### Supplied information

---------------

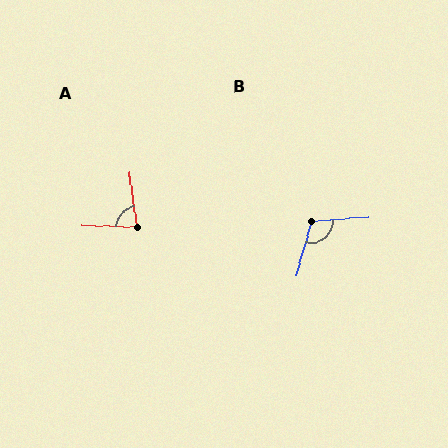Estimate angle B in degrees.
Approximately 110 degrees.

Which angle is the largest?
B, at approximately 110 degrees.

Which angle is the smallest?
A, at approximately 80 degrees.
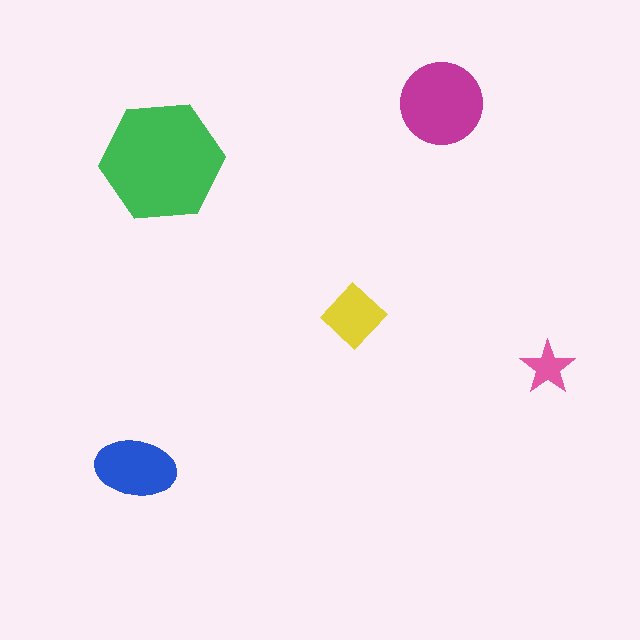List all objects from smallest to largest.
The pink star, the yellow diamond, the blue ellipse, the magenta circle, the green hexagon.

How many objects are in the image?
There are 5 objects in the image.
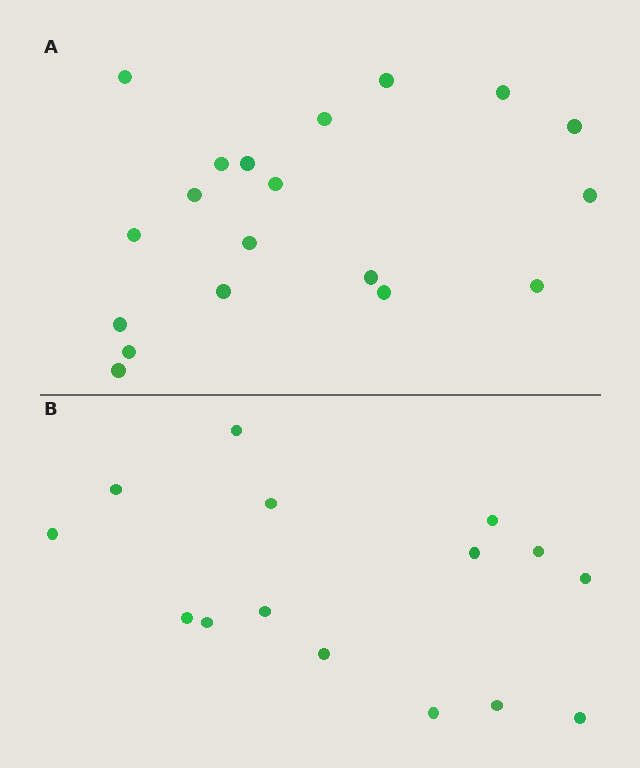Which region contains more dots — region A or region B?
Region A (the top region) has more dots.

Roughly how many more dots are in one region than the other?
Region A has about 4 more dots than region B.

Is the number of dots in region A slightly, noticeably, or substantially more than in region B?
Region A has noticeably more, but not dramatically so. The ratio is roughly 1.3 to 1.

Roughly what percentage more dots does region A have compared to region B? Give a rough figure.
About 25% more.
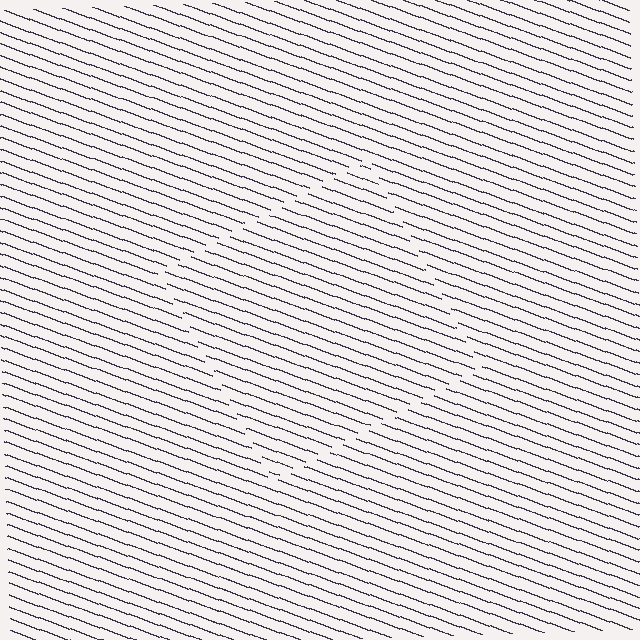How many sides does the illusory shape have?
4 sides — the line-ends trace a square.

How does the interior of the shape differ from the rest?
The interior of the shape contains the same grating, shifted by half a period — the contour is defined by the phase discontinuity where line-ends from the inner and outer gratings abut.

---------------

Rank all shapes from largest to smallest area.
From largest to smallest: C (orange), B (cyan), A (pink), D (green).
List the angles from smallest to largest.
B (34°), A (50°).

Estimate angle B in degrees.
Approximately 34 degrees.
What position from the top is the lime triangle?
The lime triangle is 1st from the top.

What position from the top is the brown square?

---------------

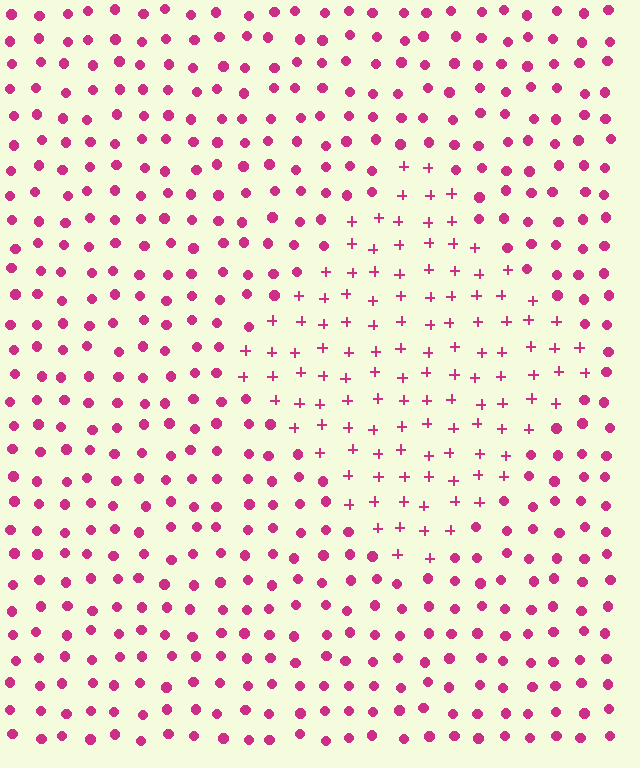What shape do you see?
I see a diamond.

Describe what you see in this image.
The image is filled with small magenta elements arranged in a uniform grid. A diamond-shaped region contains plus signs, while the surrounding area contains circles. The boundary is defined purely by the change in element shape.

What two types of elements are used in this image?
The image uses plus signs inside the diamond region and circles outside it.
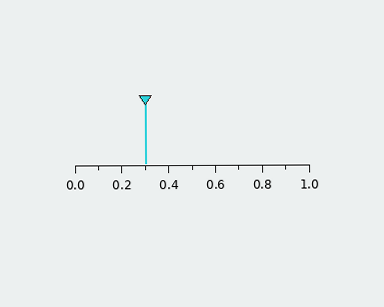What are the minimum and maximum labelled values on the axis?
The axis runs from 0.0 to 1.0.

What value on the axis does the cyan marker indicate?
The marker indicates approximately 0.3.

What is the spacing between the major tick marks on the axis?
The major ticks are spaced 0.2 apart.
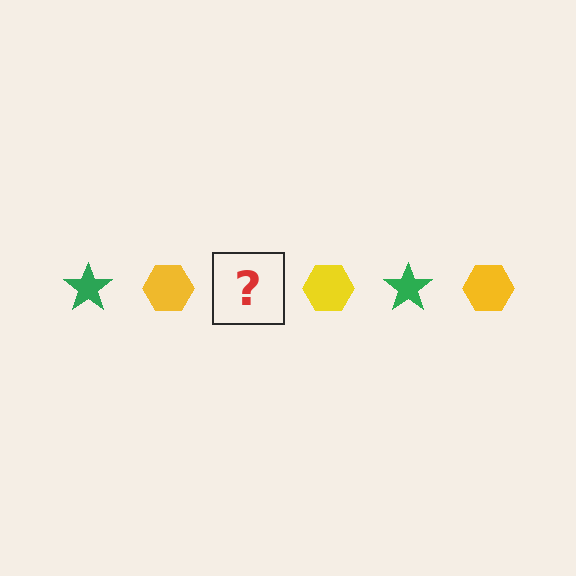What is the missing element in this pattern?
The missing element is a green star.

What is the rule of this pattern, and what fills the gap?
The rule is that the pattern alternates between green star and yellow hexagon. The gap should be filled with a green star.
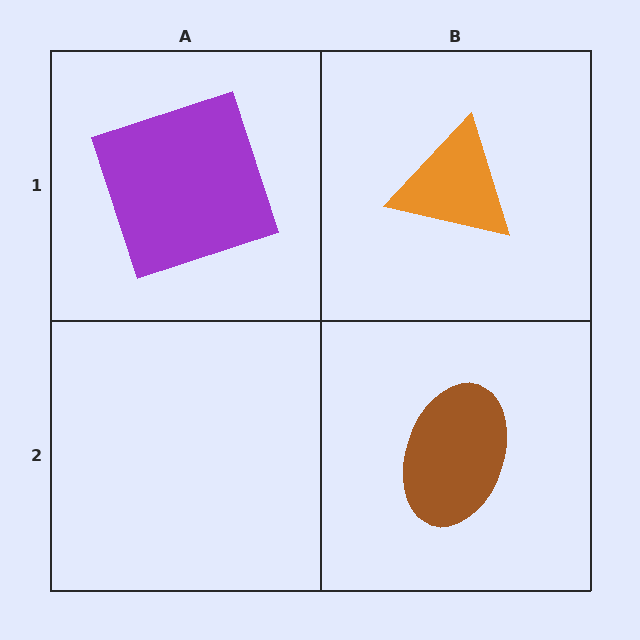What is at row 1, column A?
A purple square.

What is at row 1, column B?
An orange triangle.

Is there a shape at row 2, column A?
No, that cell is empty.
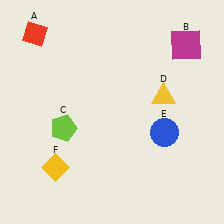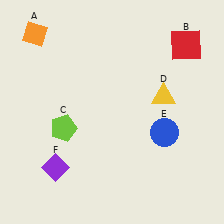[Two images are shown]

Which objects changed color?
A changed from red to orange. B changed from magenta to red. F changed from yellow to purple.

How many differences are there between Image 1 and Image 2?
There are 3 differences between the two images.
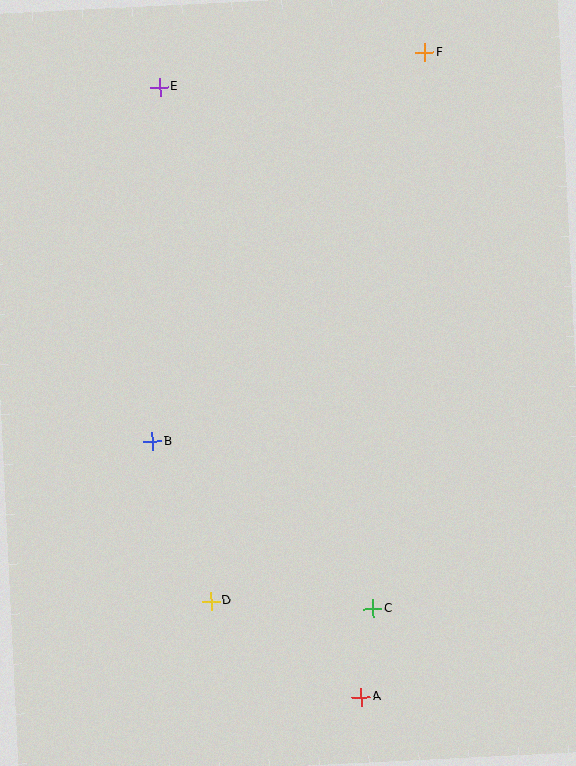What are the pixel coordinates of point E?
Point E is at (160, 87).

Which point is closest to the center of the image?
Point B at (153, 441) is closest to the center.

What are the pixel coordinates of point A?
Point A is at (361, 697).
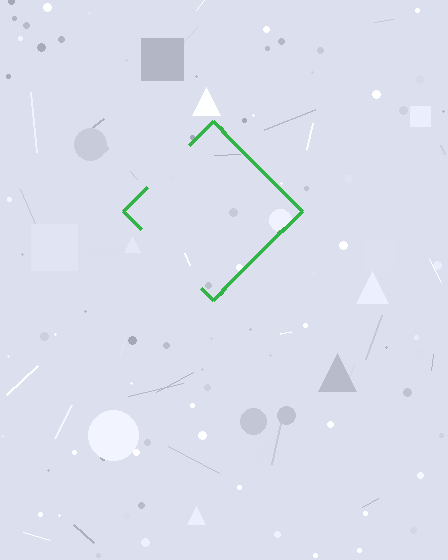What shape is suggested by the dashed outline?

---------------

### Task to complete
Take the lines from the one holding "What is at row 1, column B?" to the one holding "What shape is", both lines included, and give them again exactly, with no pictures.

### Solution to the problem
What is at row 1, column B?
An orange triangle.

Is there a shape at row 2, column A?
No, that cell is empty.
[Two images are shown]

Which objects changed color?
A changed from red to orange. B changed from magenta to red. F changed from yellow to purple.

How many differences are there between Image 1 and Image 2?
There are 3 differences between the two images.
What are the pixel coordinates of point E?
Point E is at (160, 87).

Which point is closest to the center of the image?
Point B at (153, 441) is closest to the center.

What are the pixel coordinates of point A?
Point A is at (361, 697).
What shape is suggested by the dashed outline?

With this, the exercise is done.